— Provided material —
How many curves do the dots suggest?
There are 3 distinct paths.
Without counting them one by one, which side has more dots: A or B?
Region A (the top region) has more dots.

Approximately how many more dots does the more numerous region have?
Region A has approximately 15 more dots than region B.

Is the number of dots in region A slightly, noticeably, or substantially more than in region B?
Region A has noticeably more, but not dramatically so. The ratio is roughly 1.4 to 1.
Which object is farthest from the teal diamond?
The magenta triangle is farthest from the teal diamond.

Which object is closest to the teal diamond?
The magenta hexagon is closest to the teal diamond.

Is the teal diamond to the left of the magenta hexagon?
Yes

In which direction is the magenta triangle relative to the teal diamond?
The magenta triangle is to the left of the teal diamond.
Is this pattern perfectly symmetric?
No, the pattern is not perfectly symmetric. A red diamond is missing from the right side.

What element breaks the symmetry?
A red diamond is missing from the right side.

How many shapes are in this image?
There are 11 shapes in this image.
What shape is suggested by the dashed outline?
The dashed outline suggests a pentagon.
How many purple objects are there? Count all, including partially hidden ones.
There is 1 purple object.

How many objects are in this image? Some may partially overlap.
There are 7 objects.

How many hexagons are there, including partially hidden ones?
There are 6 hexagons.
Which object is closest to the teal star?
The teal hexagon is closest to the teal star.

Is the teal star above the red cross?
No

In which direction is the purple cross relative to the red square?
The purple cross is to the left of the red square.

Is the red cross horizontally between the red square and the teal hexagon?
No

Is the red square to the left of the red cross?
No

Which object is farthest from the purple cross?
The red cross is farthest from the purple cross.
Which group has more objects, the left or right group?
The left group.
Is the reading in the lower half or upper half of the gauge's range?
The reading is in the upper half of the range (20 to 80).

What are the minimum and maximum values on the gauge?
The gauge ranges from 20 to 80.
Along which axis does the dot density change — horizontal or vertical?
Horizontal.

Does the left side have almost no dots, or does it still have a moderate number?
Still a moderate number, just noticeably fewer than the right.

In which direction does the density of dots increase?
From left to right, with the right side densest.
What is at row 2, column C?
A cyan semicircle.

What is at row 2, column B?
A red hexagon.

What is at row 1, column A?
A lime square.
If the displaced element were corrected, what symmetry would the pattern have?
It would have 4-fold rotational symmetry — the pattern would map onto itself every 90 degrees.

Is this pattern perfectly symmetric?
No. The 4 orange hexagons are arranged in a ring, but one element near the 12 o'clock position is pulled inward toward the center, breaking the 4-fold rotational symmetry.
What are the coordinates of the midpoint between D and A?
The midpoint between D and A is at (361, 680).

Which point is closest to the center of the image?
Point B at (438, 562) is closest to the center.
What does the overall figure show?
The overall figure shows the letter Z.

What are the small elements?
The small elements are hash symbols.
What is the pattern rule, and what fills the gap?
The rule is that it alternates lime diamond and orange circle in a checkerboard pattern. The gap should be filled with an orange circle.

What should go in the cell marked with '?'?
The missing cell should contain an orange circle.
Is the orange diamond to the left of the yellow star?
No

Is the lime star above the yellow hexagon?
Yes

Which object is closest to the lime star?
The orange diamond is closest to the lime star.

— Set exercise —
Quote only the lines from the line containing "Is the lime star above the yellow hexagon?" through the end of the listing, please, keeping both the first and the last line.

— Full answer —
Is the lime star above the yellow hexagon?
Yes

Which object is closest to the lime star?
The orange diamond is closest to the lime star.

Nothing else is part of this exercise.